# TASK REQUIREMENTS
Return the lines from the one that contains "List all line" through the one that contains "Is the lime line longer", both included, exactly as written and with nothing added.

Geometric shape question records

....

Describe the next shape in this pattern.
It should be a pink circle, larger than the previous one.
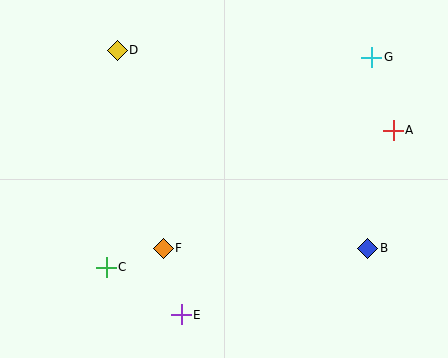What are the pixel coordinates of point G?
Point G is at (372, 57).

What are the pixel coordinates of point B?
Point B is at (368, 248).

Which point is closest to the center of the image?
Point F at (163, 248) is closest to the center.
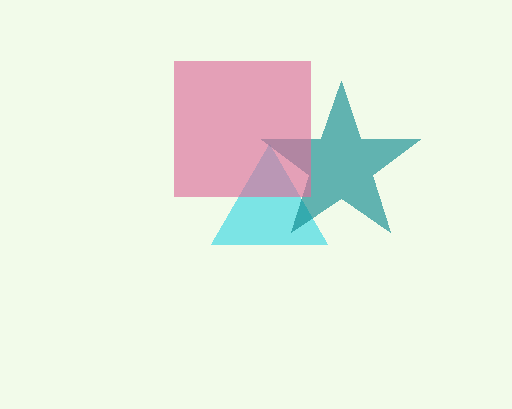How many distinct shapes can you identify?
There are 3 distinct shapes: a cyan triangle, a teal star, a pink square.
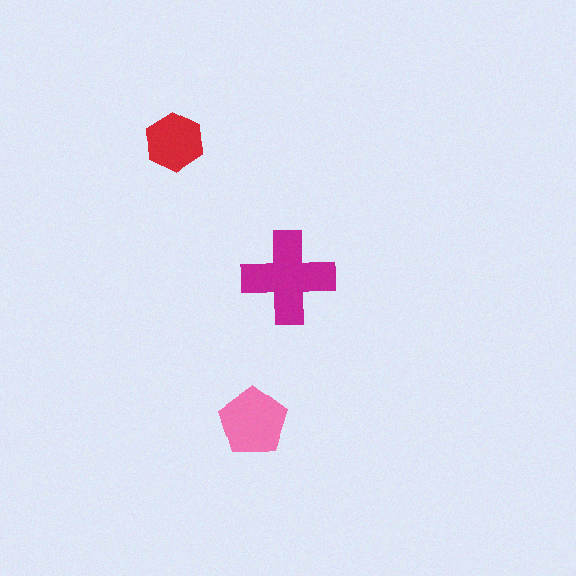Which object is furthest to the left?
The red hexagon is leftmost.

....

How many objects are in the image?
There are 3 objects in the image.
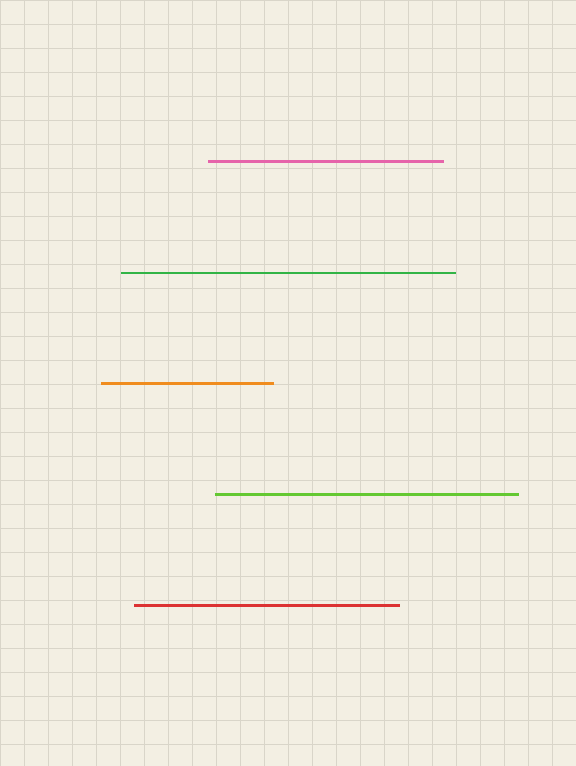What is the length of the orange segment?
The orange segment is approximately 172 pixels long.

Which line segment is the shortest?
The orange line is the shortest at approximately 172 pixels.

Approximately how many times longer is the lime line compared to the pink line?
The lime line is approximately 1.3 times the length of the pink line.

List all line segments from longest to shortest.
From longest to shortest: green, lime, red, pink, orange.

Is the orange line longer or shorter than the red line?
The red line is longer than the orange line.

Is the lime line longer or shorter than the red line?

....

# THE RESULT
List all line segments from longest to shortest.
From longest to shortest: green, lime, red, pink, orange.

Is the orange line longer or shorter than the red line?
The red line is longer than the orange line.

Is the lime line longer or shorter than the red line?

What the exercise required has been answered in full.